Entries on shapes shown in images:
^^^^^^^^
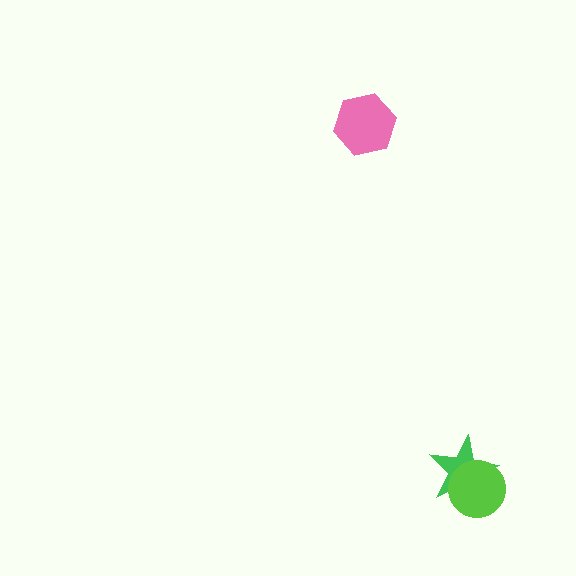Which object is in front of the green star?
The lime circle is in front of the green star.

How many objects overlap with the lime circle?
1 object overlaps with the lime circle.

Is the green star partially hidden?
Yes, it is partially covered by another shape.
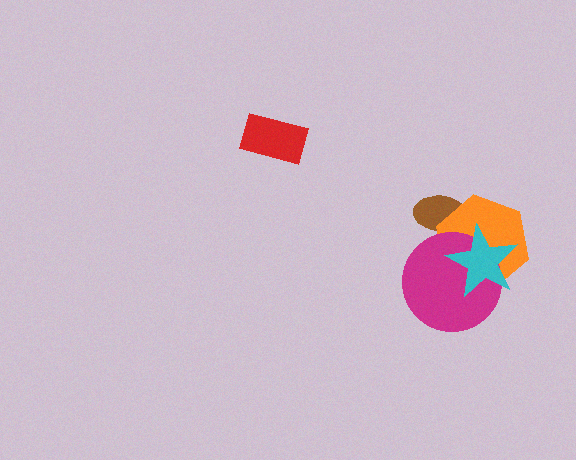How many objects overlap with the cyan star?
2 objects overlap with the cyan star.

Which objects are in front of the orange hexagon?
2 objects cover part of the orange hexagon: the magenta circle and the cyan star.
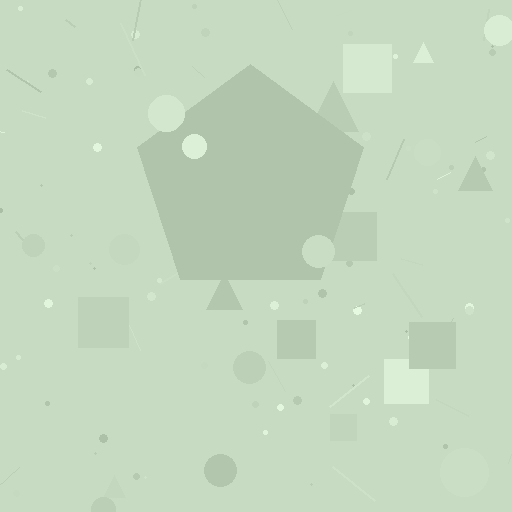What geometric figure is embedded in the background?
A pentagon is embedded in the background.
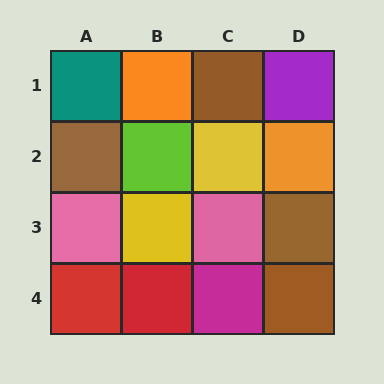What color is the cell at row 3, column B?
Yellow.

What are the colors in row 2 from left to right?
Brown, lime, yellow, orange.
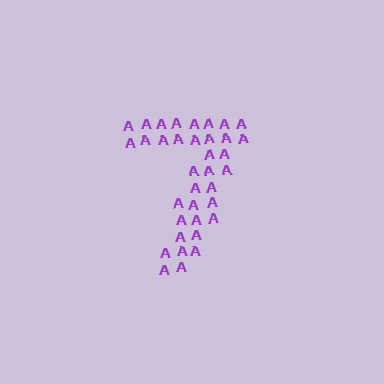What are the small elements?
The small elements are letter A's.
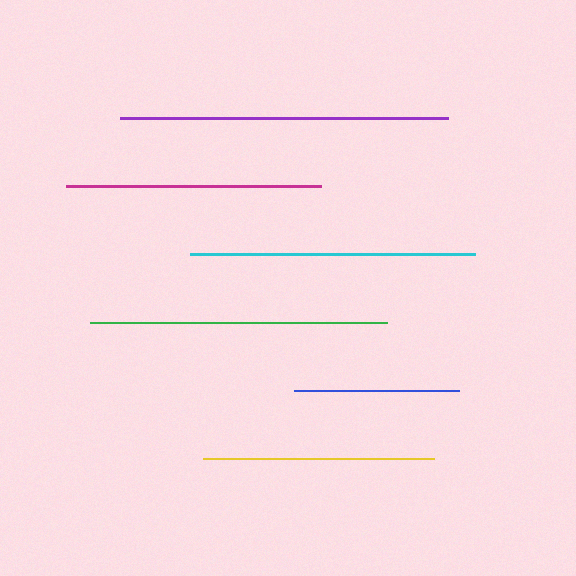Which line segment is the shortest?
The blue line is the shortest at approximately 165 pixels.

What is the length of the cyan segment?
The cyan segment is approximately 285 pixels long.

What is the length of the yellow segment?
The yellow segment is approximately 231 pixels long.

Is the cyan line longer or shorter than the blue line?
The cyan line is longer than the blue line.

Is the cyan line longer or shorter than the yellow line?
The cyan line is longer than the yellow line.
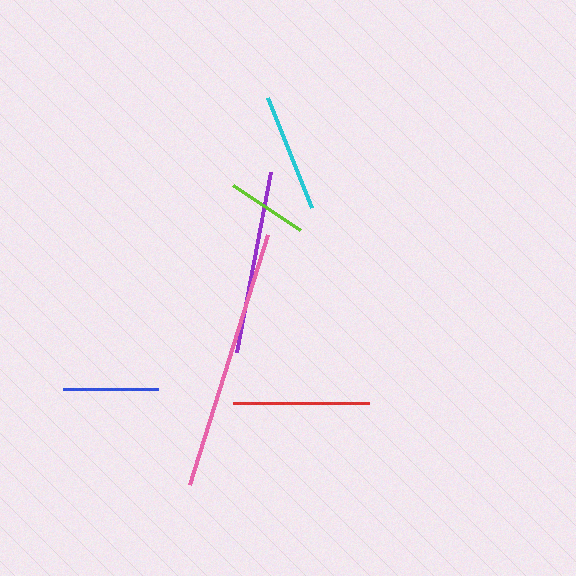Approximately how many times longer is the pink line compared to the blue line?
The pink line is approximately 2.7 times the length of the blue line.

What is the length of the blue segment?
The blue segment is approximately 95 pixels long.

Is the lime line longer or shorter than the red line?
The red line is longer than the lime line.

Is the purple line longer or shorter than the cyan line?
The purple line is longer than the cyan line.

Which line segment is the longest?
The pink line is the longest at approximately 261 pixels.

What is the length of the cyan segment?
The cyan segment is approximately 119 pixels long.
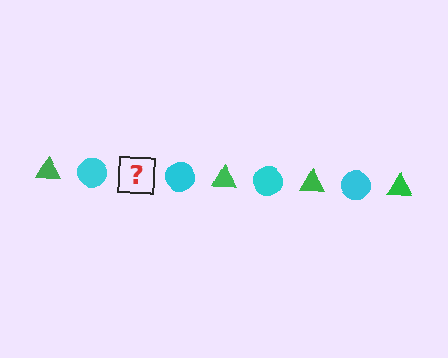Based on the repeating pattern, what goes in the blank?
The blank should be a green triangle.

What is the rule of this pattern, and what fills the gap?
The rule is that the pattern alternates between green triangle and cyan circle. The gap should be filled with a green triangle.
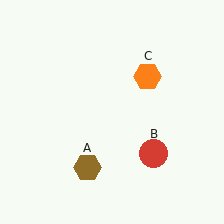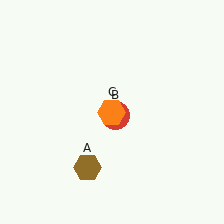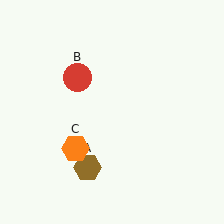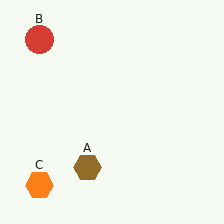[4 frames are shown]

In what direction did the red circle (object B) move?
The red circle (object B) moved up and to the left.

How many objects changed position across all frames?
2 objects changed position: red circle (object B), orange hexagon (object C).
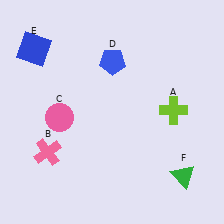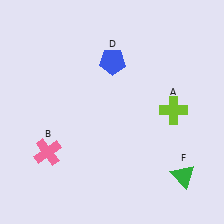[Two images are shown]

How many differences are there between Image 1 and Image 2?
There are 2 differences between the two images.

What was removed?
The pink circle (C), the blue square (E) were removed in Image 2.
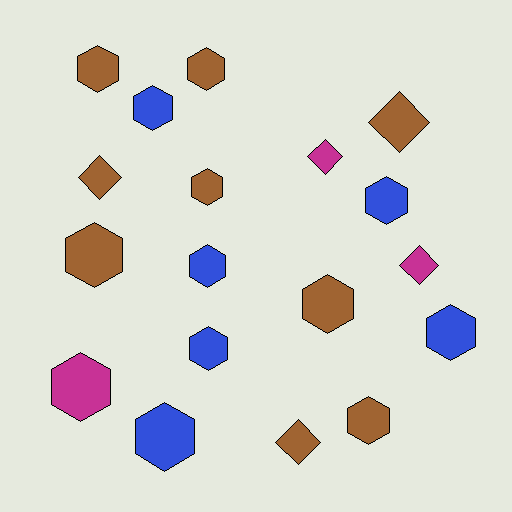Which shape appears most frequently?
Hexagon, with 13 objects.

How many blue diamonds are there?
There are no blue diamonds.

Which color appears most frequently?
Brown, with 9 objects.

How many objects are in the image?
There are 18 objects.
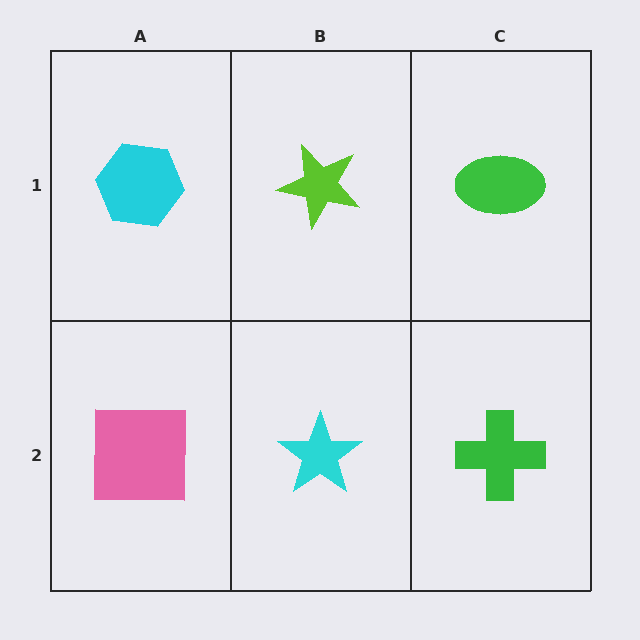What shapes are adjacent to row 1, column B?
A cyan star (row 2, column B), a cyan hexagon (row 1, column A), a green ellipse (row 1, column C).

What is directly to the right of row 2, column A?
A cyan star.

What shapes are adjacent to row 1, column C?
A green cross (row 2, column C), a lime star (row 1, column B).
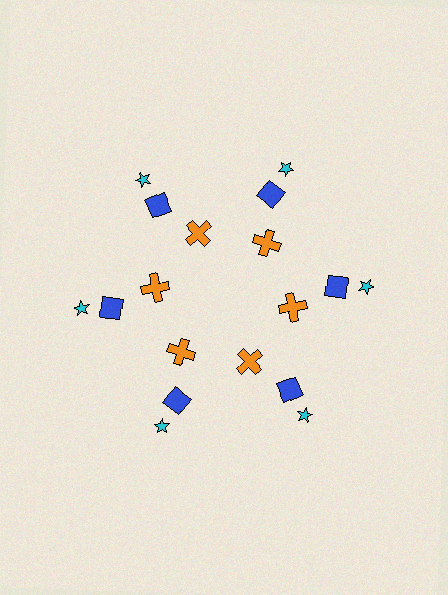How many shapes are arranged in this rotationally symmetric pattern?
There are 18 shapes, arranged in 6 groups of 3.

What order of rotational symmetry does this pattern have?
This pattern has 6-fold rotational symmetry.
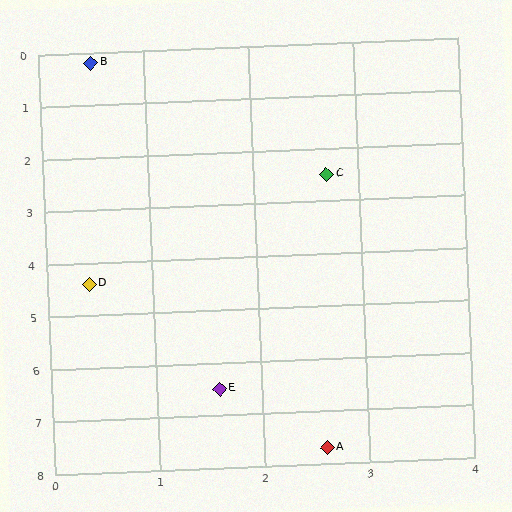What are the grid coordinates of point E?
Point E is at approximately (1.6, 6.5).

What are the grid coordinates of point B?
Point B is at approximately (0.5, 0.2).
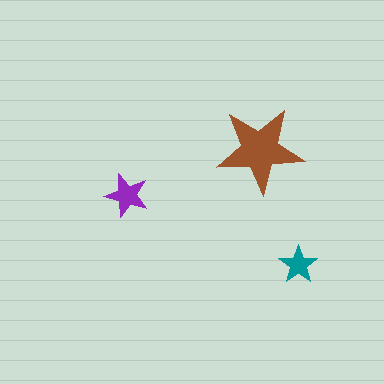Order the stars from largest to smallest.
the brown one, the purple one, the teal one.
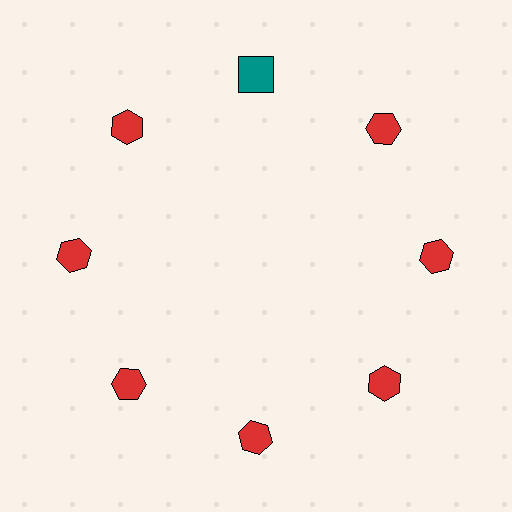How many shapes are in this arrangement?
There are 8 shapes arranged in a ring pattern.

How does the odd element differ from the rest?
It differs in both color (teal instead of red) and shape (square instead of hexagon).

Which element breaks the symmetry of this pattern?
The teal square at roughly the 12 o'clock position breaks the symmetry. All other shapes are red hexagons.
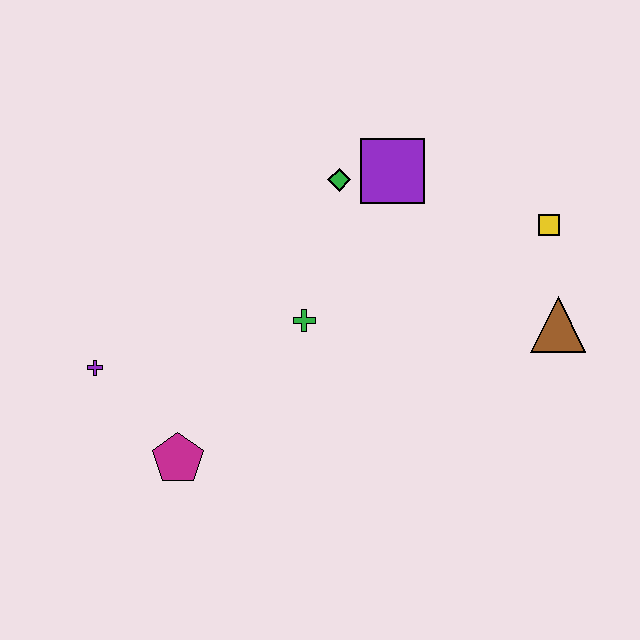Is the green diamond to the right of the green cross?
Yes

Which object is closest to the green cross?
The green diamond is closest to the green cross.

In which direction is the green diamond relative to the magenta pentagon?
The green diamond is above the magenta pentagon.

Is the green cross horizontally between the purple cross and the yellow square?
Yes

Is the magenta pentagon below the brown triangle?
Yes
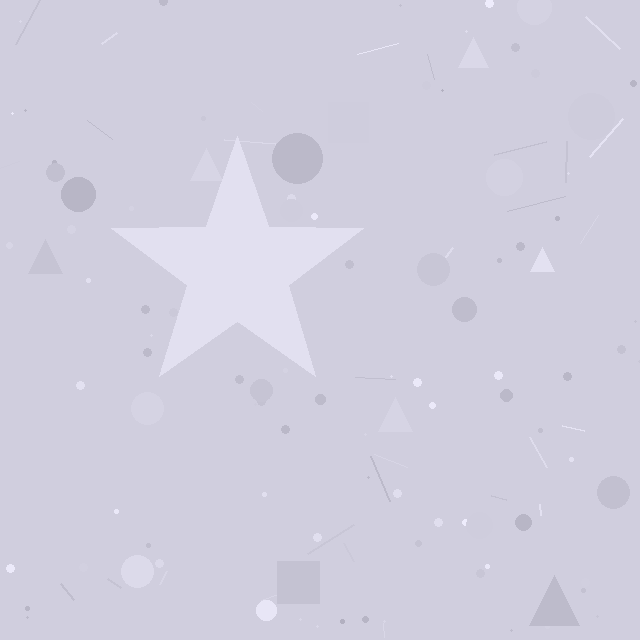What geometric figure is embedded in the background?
A star is embedded in the background.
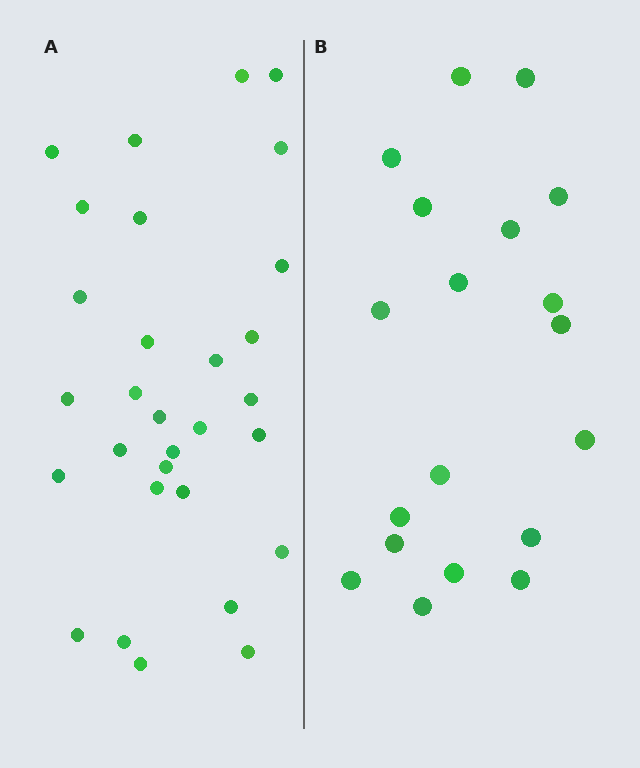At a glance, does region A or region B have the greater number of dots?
Region A (the left region) has more dots.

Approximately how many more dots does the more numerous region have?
Region A has roughly 12 or so more dots than region B.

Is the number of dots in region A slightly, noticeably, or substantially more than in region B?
Region A has substantially more. The ratio is roughly 1.6 to 1.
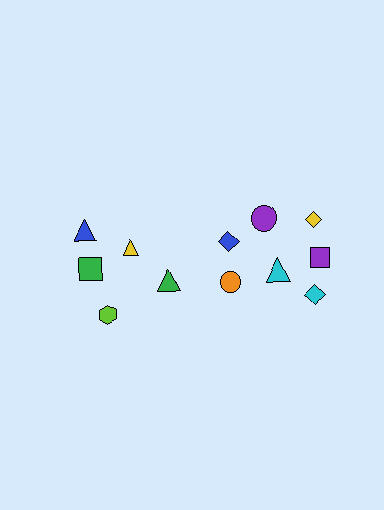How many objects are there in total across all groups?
There are 12 objects.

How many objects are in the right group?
There are 7 objects.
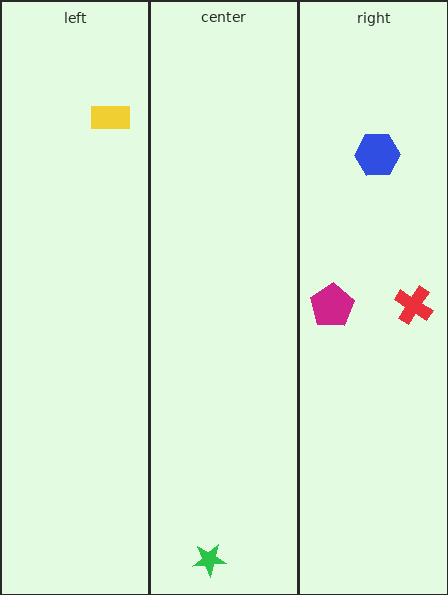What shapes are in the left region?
The yellow rectangle.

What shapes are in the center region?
The green star.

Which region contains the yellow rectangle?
The left region.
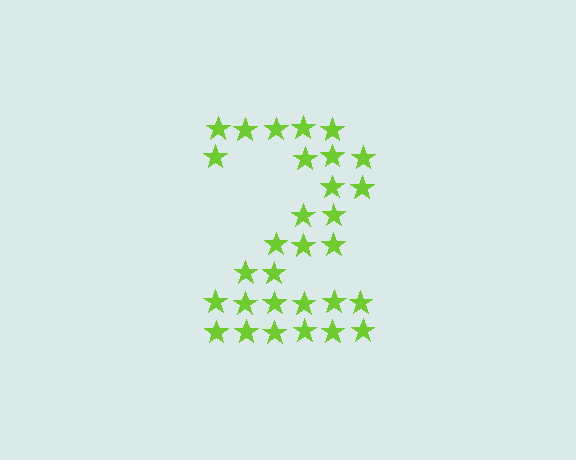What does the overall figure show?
The overall figure shows the digit 2.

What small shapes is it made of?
It is made of small stars.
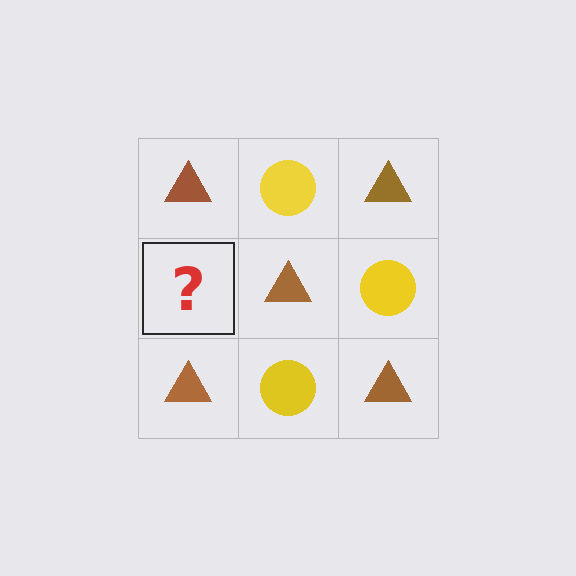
^^^^^^^^
• **Exercise directions**:
Omit the pictures and restate the rest of the records verbatim.

• **Output of the exercise**:
Which object is in front of the green star?
The lime circle is in front of the green star.

How many objects overlap with the lime circle?
1 object overlaps with the lime circle.

Is the green star partially hidden?
Yes, it is partially covered by another shape.
How many objects overlap with the cyan star?
2 objects overlap with the cyan star.

Which objects are in front of the orange hexagon?
2 objects cover part of the orange hexagon: the magenta circle and the cyan star.
What geometric figure is embedded in the background?
A pentagon is embedded in the background.
What color is the cell at row 3, column B?
Yellow.

What are the colors in row 2 from left to right?
Brown, lime, yellow, orange.
What are the small elements?
The small elements are letter A's.
Which line segment is the shortest?
The blue line is the shortest at approximately 165 pixels.

What is the length of the cyan segment?
The cyan segment is approximately 285 pixels long.

What is the length of the yellow segment?
The yellow segment is approximately 231 pixels long.

Is the cyan line longer or shorter than the blue line?
The cyan line is longer than the blue line.

Is the cyan line longer or shorter than the yellow line?
The cyan line is longer than the yellow line.
Approximately how many times longer is the pink line compared to the blue line?
The pink line is approximately 2.7 times the length of the blue line.

What is the length of the blue segment?
The blue segment is approximately 95 pixels long.

Is the lime line longer or shorter than the red line?
The red line is longer than the lime line.

Is the purple line longer or shorter than the cyan line?
The purple line is longer than the cyan line.

Which line segment is the longest?
The pink line is the longest at approximately 261 pixels.

What is the length of the cyan segment?
The cyan segment is approximately 119 pixels long.
Based on the repeating pattern, what goes in the blank?
The blank should be a green triangle.

What is the rule of this pattern, and what fills the gap?
The rule is that the pattern alternates between green triangle and cyan circle. The gap should be filled with a green triangle.
[4 frames are shown]

In what direction did the red circle (object B) move?
The red circle (object B) moved up and to the left.

How many objects changed position across all frames?
2 objects changed position: red circle (object B), orange hexagon (object C).
[Two images are shown]

How many differences are there between Image 1 and Image 2?
There are 2 differences between the two images.

What was removed?
The pink circle (C), the blue square (E) were removed in Image 2.
Which shape appears most frequently?
Hexagon, with 13 objects.

How many blue diamonds are there?
There are no blue diamonds.

Which color appears most frequently?
Brown, with 9 objects.

How many objects are in the image?
There are 18 objects.
What shapes are adjacent to row 1, column B?
A cyan star (row 2, column B), a cyan hexagon (row 1, column A), a green ellipse (row 1, column C).

What is directly to the right of row 2, column A?
A cyan star.

What shapes are adjacent to row 1, column C?
A green cross (row 2, column C), a lime star (row 1, column B).
How many shapes are arranged in this rotationally symmetric pattern?
There are 18 shapes, arranged in 6 groups of 3.

What order of rotational symmetry does this pattern have?
This pattern has 6-fold rotational symmetry.
What are the grid coordinates of point E?
Point E is at approximately (1.6, 6.5).

What are the grid coordinates of point B?
Point B is at approximately (0.5, 0.2).
Order the stars from largest to smallest.
the brown one, the purple one, the teal one.
How many shapes are in this arrangement?
There are 8 shapes arranged in a ring pattern.

How does the odd element differ from the rest?
It differs in both color (teal instead of red) and shape (square instead of hexagon).

Which element breaks the symmetry of this pattern?
The teal square at roughly the 12 o'clock position breaks the symmetry. All other shapes are red hexagons.
Is the green diamond to the right of the green cross?
Yes

Which object is closest to the green cross?
The green diamond is closest to the green cross.

In which direction is the green diamond relative to the magenta pentagon?
The green diamond is above the magenta pentagon.

Is the green cross horizontally between the purple cross and the yellow square?
Yes

Is the magenta pentagon below the brown triangle?
Yes
What geometric figure is embedded in the background?
A star is embedded in the background.
At a glance, does region A or region B have the greater number of dots?
Region A (the left region) has more dots.

Approximately how many more dots does the more numerous region have?
Region A has roughly 12 or so more dots than region B.

Is the number of dots in region A slightly, noticeably, or substantially more than in region B?
Region A has substantially more. The ratio is roughly 1.6 to 1.
How many objects are there in total across all groups?
There are 12 objects.

How many objects are in the right group?
There are 7 objects.
What shapes are in the left region?
The yellow rectangle.

What shapes are in the center region?
The green star.

Which region contains the yellow rectangle?
The left region.
What does the overall figure show?
The overall figure shows the digit 2.

What small shapes is it made of?
It is made of small stars.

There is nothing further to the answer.